Only the lines from the line that has "Describe what you see in this image." through the line that has "How is the boundary" should be reproduced, exactly and with both ends kept.

• _Stored data_

----------

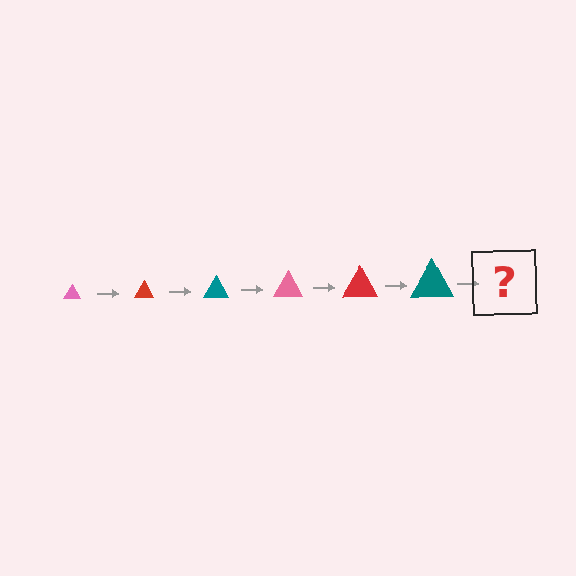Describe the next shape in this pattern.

----------

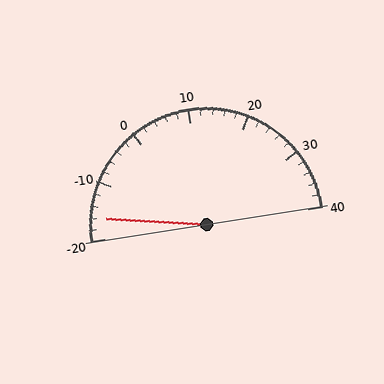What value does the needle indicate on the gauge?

----------

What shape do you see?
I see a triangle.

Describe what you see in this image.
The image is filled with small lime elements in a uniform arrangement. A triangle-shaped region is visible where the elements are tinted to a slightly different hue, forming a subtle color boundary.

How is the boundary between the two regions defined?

----------

• _Worked solution_
Describe what you see in this image.
The image is filled with small lime elements in a uniform arrangement. A triangle-shaped region is visible where the elements are tinted to a slightly different hue, forming a subtle color boundary.

How is the boundary between the two regions defined?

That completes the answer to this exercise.